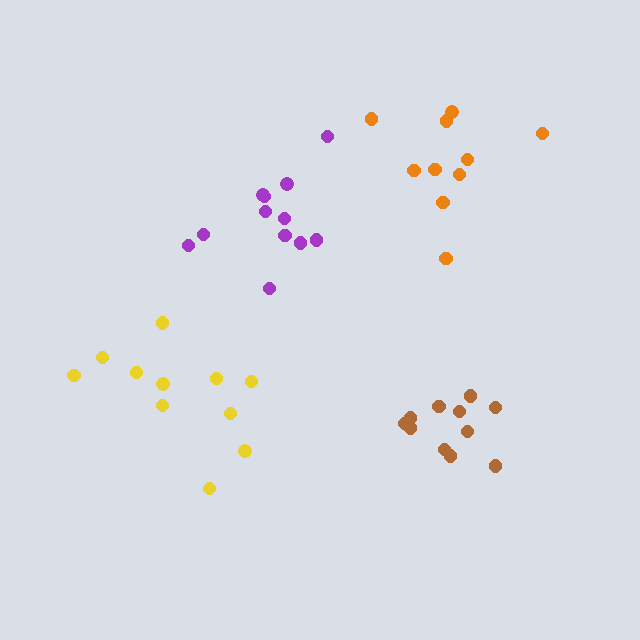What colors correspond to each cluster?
The clusters are colored: purple, yellow, orange, brown.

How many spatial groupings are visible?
There are 4 spatial groupings.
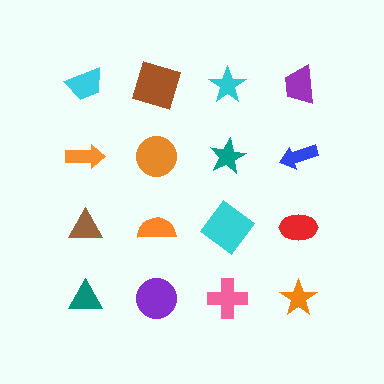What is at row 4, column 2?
A purple circle.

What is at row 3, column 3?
A cyan diamond.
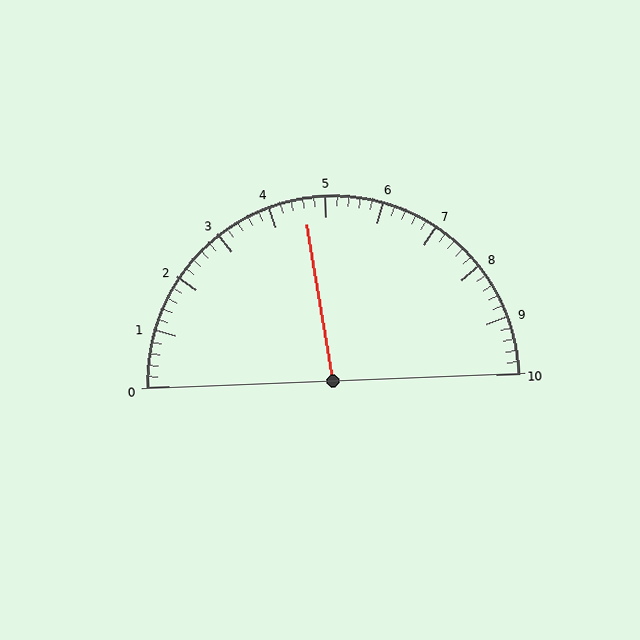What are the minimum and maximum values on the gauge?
The gauge ranges from 0 to 10.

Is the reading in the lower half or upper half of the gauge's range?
The reading is in the lower half of the range (0 to 10).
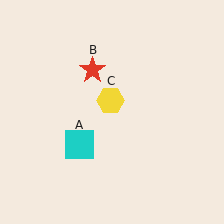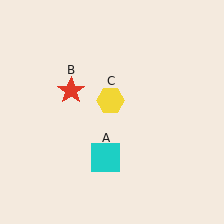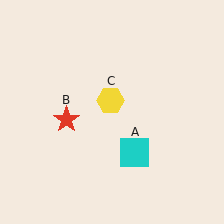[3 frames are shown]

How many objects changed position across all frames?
2 objects changed position: cyan square (object A), red star (object B).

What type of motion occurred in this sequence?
The cyan square (object A), red star (object B) rotated counterclockwise around the center of the scene.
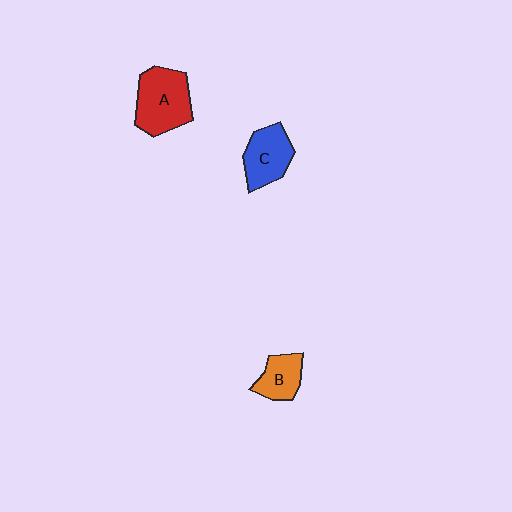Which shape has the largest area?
Shape A (red).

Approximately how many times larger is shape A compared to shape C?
Approximately 1.3 times.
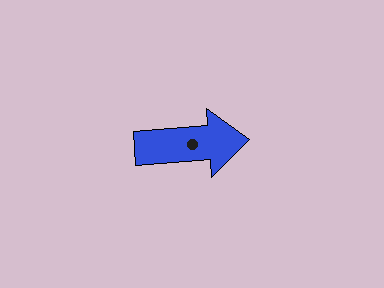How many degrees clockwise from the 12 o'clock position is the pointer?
Approximately 85 degrees.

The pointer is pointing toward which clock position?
Roughly 3 o'clock.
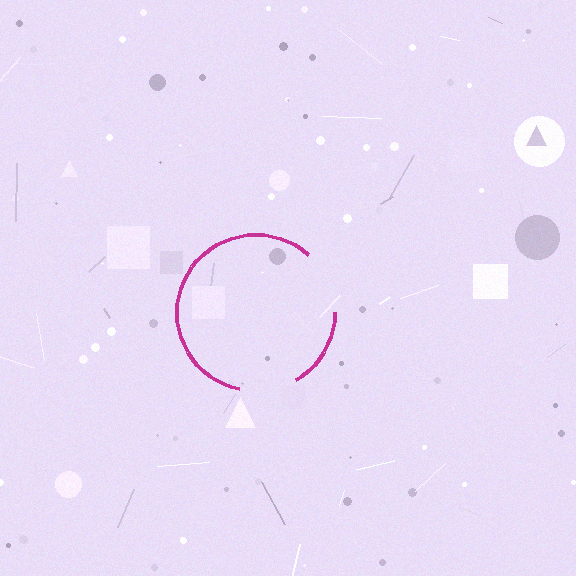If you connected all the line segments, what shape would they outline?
They would outline a circle.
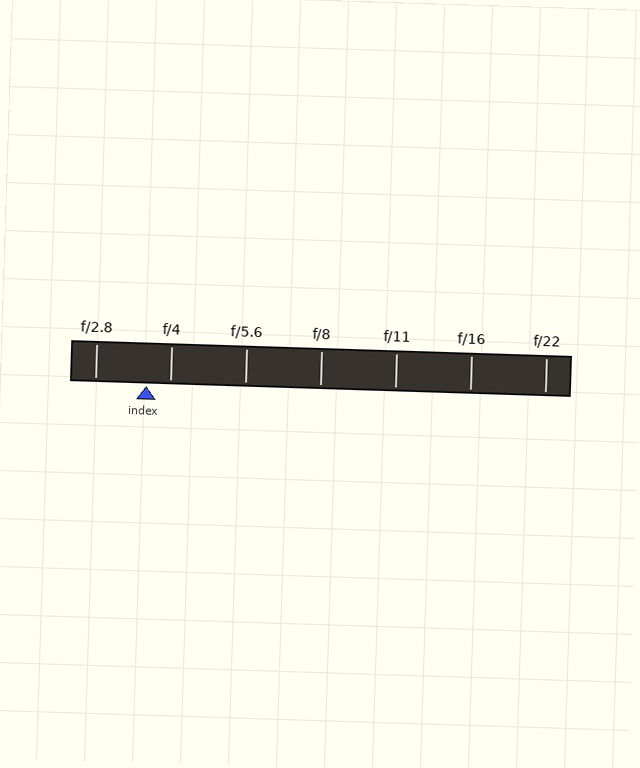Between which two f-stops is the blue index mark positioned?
The index mark is between f/2.8 and f/4.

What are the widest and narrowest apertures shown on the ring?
The widest aperture shown is f/2.8 and the narrowest is f/22.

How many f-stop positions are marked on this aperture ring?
There are 7 f-stop positions marked.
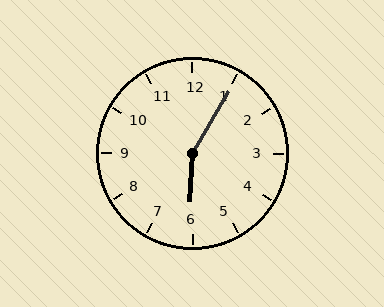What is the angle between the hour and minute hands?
Approximately 152 degrees.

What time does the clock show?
6:05.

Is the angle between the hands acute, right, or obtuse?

**TASK STATEMENT**: Repeat the lines from the line containing "Approximately how many" through the end of the material above exactly, with no pictures and nothing else.

**SOLUTION TO THE EXERCISE**:
Approximately how many times larger is shape A compared to shape C?
Approximately 1.3 times.
How many degrees clockwise from the 12 o'clock position is the pointer?
Approximately 85 degrees.

The pointer is pointing toward which clock position?
Roughly 3 o'clock.
If you connected all the line segments, what shape would they outline?
They would outline a circle.
Between which two f-stops is the blue index mark positioned?
The index mark is between f/2.8 and f/4.

What are the widest and narrowest apertures shown on the ring?
The widest aperture shown is f/2.8 and the narrowest is f/22.

How many f-stop positions are marked on this aperture ring?
There are 7 f-stop positions marked.
What is the angle between the hour and minute hands?
Approximately 152 degrees.

What time does the clock show?
6:05.

Is the angle between the hands acute, right, or obtuse?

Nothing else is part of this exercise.